→ **EXERCISE DIRECTIONS**
Reproduce nothing but the lines from the one with "How many spatial groupings are visible?" through the one with "How many dots are in each group?", exactly and with both ends. Omit pictures.

→ **INPUT RECORDS**
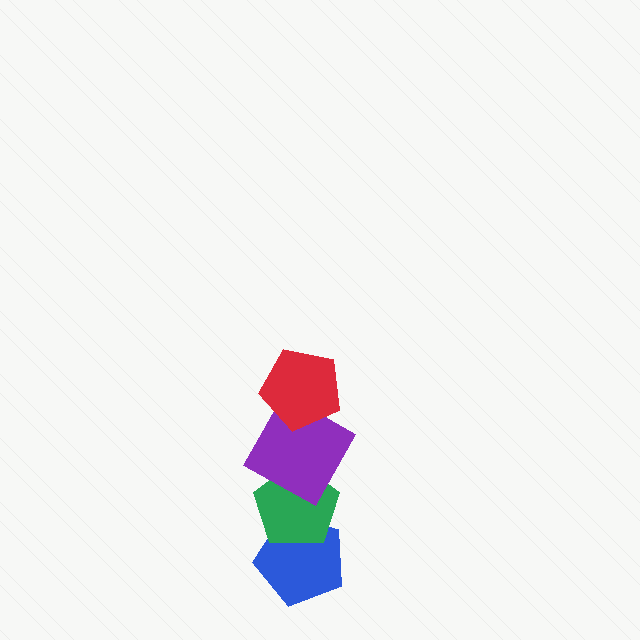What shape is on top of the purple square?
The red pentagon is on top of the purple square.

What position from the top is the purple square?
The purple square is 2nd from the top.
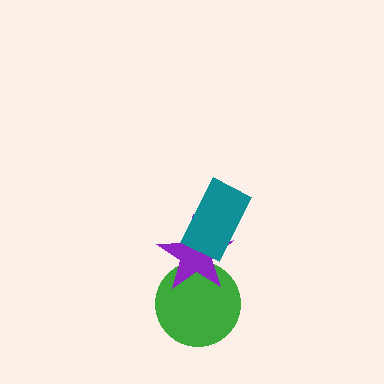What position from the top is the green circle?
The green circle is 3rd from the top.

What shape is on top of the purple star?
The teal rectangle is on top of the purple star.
==
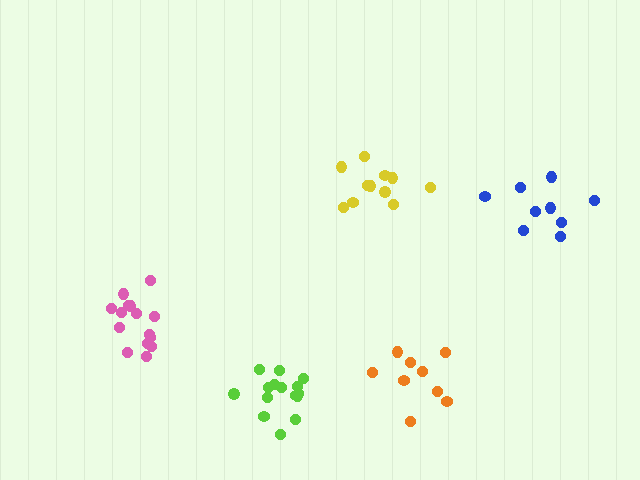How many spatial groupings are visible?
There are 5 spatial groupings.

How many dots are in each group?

→ **EXERCISE SOLUTION**
How many spatial groupings are visible?
There are 5 spatial groupings.

How many dots are in each group?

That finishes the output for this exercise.